● **WRITTEN TASK**
Please transcribe the data that follows without the pictures, keeping every word the same.
--- start of ITEMS ---
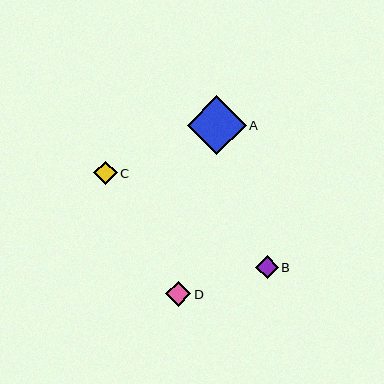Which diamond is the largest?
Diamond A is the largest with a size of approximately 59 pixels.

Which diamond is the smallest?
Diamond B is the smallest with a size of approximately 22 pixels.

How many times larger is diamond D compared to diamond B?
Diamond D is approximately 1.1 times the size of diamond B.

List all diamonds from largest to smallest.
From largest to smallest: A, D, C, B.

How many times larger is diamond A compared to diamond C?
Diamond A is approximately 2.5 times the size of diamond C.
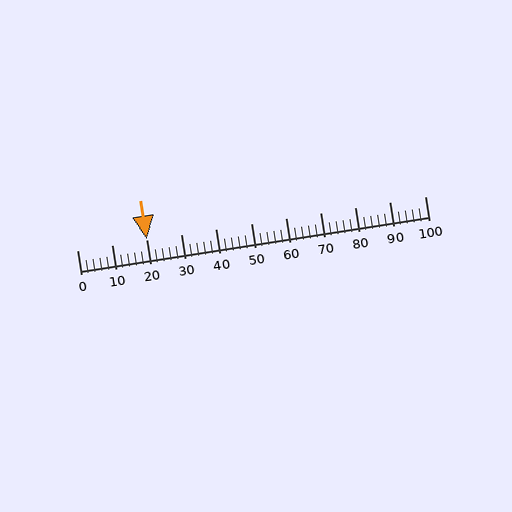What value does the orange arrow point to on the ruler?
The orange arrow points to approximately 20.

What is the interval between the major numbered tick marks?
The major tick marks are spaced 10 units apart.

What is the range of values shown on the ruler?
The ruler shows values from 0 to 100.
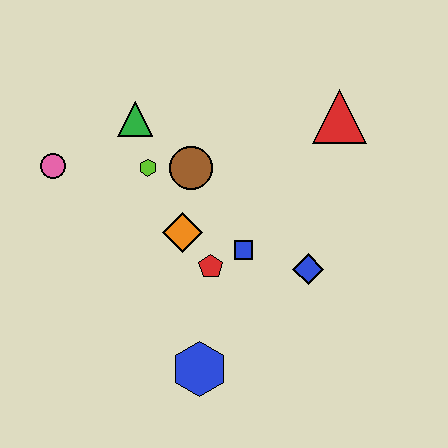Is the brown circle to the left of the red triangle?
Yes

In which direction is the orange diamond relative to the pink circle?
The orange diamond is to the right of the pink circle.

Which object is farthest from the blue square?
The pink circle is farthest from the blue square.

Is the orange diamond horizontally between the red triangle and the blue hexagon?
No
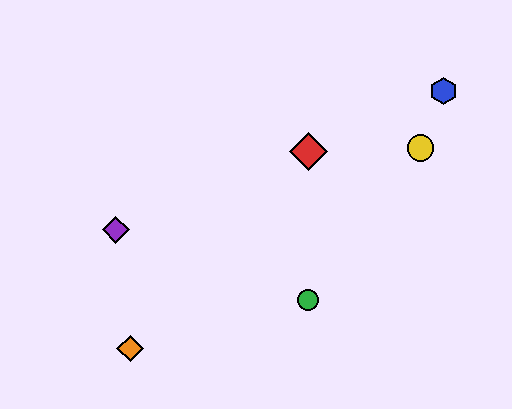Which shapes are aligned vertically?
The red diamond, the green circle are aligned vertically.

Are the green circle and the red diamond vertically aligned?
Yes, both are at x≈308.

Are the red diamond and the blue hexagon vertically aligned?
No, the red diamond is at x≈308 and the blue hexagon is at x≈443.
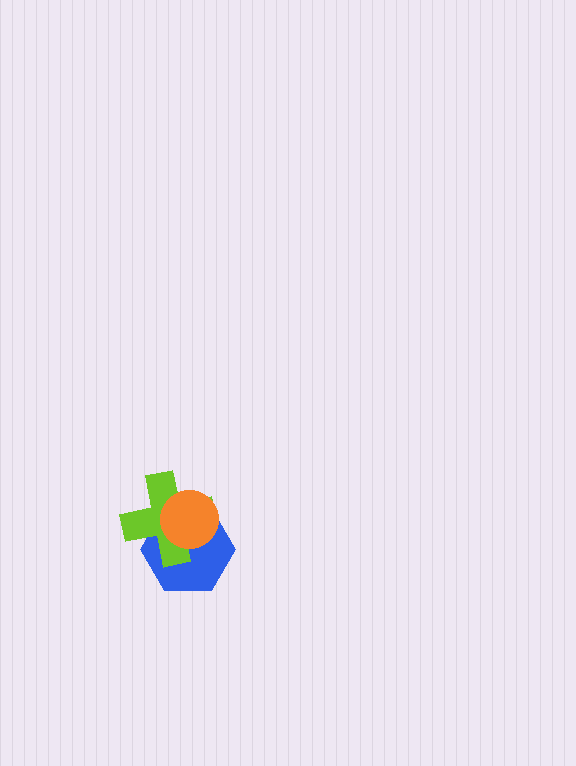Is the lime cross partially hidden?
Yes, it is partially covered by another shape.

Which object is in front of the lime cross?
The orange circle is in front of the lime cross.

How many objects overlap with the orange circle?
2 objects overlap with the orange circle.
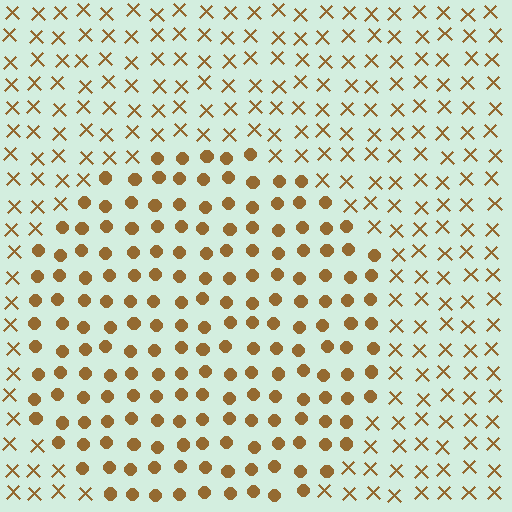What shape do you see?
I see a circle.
--- end of ITEMS ---
● **TASK RESPONSE**
Which diamond is the largest?
Diamond A is the largest with a size of approximately 59 pixels.

Which diamond is the smallest?
Diamond B is the smallest with a size of approximately 22 pixels.

How many times larger is diamond D compared to diamond B?
Diamond D is approximately 1.1 times the size of diamond B.

List all diamonds from largest to smallest.
From largest to smallest: A, D, C, B.

How many times larger is diamond A compared to diamond C?
Diamond A is approximately 2.5 times the size of diamond C.
What value does the orange arrow point to on the ruler?
The orange arrow points to approximately 20.

What is the interval between the major numbered tick marks?
The major tick marks are spaced 10 units apart.

What is the range of values shown on the ruler?
The ruler shows values from 0 to 100.
Is the brown circle to the left of the red triangle?
Yes

In which direction is the orange diamond relative to the pink circle?
The orange diamond is to the right of the pink circle.

Which object is farthest from the blue square?
The pink circle is farthest from the blue square.

Is the orange diamond horizontally between the red triangle and the blue hexagon?
No
Which shapes are aligned vertically?
The red diamond, the green circle are aligned vertically.

Are the green circle and the red diamond vertically aligned?
Yes, both are at x≈308.

Are the red diamond and the blue hexagon vertically aligned?
No, the red diamond is at x≈308 and the blue hexagon is at x≈443.
Is the lime cross partially hidden?
Yes, it is partially covered by another shape.

Which object is in front of the lime cross?
The orange circle is in front of the lime cross.

How many objects overlap with the orange circle?
2 objects overlap with the orange circle.
What shape do you see?
I see a circle.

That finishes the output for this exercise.